**PROBLEM DETAILS:** Leave out the pictures; transcribe all else exactly.

[Records from a dataset]
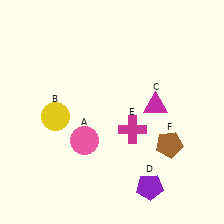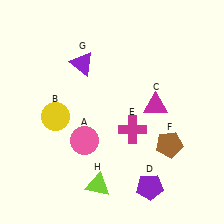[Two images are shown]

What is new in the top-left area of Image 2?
A purple triangle (G) was added in the top-left area of Image 2.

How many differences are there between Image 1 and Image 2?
There are 2 differences between the two images.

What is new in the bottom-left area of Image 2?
A lime triangle (H) was added in the bottom-left area of Image 2.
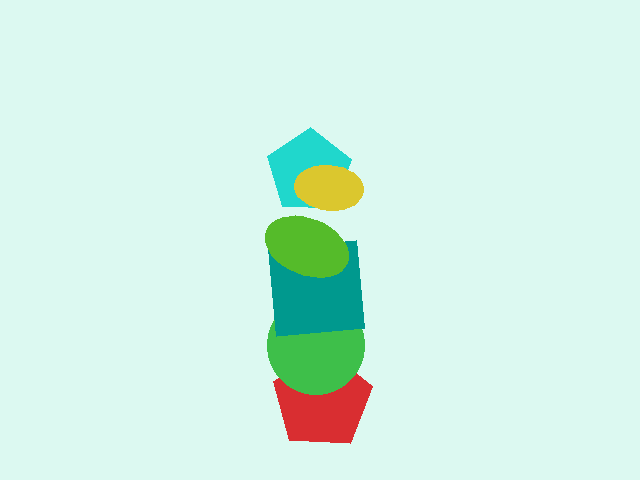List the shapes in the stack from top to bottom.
From top to bottom: the yellow ellipse, the cyan pentagon, the lime ellipse, the teal square, the green circle, the red pentagon.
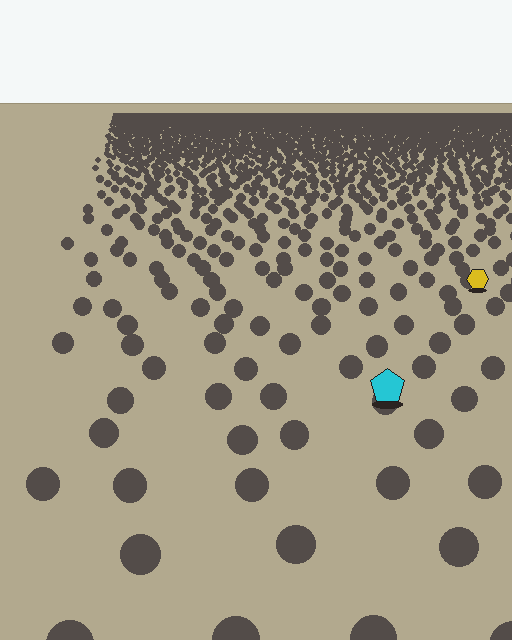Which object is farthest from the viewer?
The yellow hexagon is farthest from the viewer. It appears smaller and the ground texture around it is denser.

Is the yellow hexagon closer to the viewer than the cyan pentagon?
No. The cyan pentagon is closer — you can tell from the texture gradient: the ground texture is coarser near it.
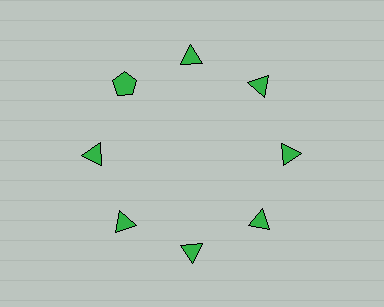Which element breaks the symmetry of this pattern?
The green pentagon at roughly the 10 o'clock position breaks the symmetry. All other shapes are green triangles.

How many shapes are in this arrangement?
There are 8 shapes arranged in a ring pattern.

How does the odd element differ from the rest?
It has a different shape: pentagon instead of triangle.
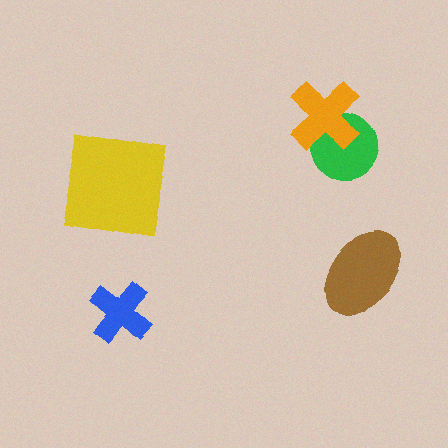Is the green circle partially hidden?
Yes, it is partially covered by another shape.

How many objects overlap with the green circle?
1 object overlaps with the green circle.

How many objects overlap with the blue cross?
0 objects overlap with the blue cross.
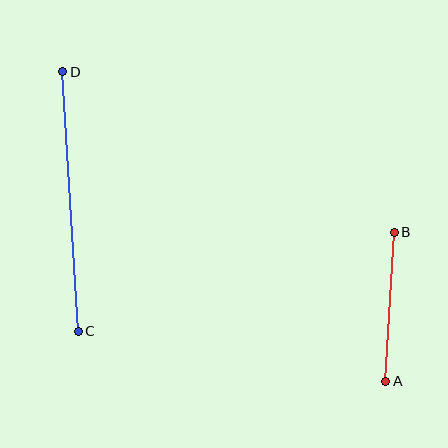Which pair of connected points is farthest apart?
Points C and D are farthest apart.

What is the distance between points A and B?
The distance is approximately 149 pixels.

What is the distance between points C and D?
The distance is approximately 260 pixels.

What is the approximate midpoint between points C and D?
The midpoint is at approximately (70, 201) pixels.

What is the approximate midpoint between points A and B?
The midpoint is at approximately (390, 307) pixels.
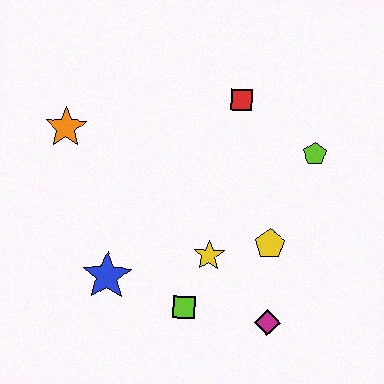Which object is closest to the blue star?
The lime square is closest to the blue star.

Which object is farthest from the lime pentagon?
The orange star is farthest from the lime pentagon.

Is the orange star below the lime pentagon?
No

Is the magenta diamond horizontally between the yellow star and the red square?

**FINISHED EXERCISE:**
[Two images are shown]

What is new in the top-left area of Image 2?
A purple triangle (G) was added in the top-left area of Image 2.

How many differences are there between Image 1 and Image 2?
There are 2 differences between the two images.

What is new in the bottom-left area of Image 2?
A lime triangle (H) was added in the bottom-left area of Image 2.
List the shapes in the stack from top to bottom.
From top to bottom: the yellow ellipse, the cyan pentagon, the lime ellipse, the teal square, the green circle, the red pentagon.
Which object is farthest from the viewer?
The yellow hexagon is farthest from the viewer. It appears smaller and the ground texture around it is denser.

Is the yellow hexagon closer to the viewer than the cyan pentagon?
No. The cyan pentagon is closer — you can tell from the texture gradient: the ground texture is coarser near it.
Which element breaks the symmetry of this pattern?
The green pentagon at roughly the 10 o'clock position breaks the symmetry. All other shapes are green triangles.

How many shapes are in this arrangement?
There are 8 shapes arranged in a ring pattern.

How does the odd element differ from the rest?
It has a different shape: pentagon instead of triangle.
Is the green circle partially hidden?
Yes, it is partially covered by another shape.

How many objects overlap with the green circle?
1 object overlaps with the green circle.

How many objects overlap with the blue cross?
0 objects overlap with the blue cross.
Which pair of connected points is farthest apart?
Points C and D are farthest apart.

What is the distance between points A and B?
The distance is approximately 149 pixels.

What is the distance between points C and D?
The distance is approximately 260 pixels.

What is the approximate midpoint between points C and D?
The midpoint is at approximately (70, 201) pixels.

What is the approximate midpoint between points A and B?
The midpoint is at approximately (390, 307) pixels.
Which object is closest to the blue star?
The lime square is closest to the blue star.

Which object is farthest from the lime pentagon?
The orange star is farthest from the lime pentagon.

Is the orange star below the lime pentagon?
No

Is the magenta diamond horizontally between the yellow star and the red square?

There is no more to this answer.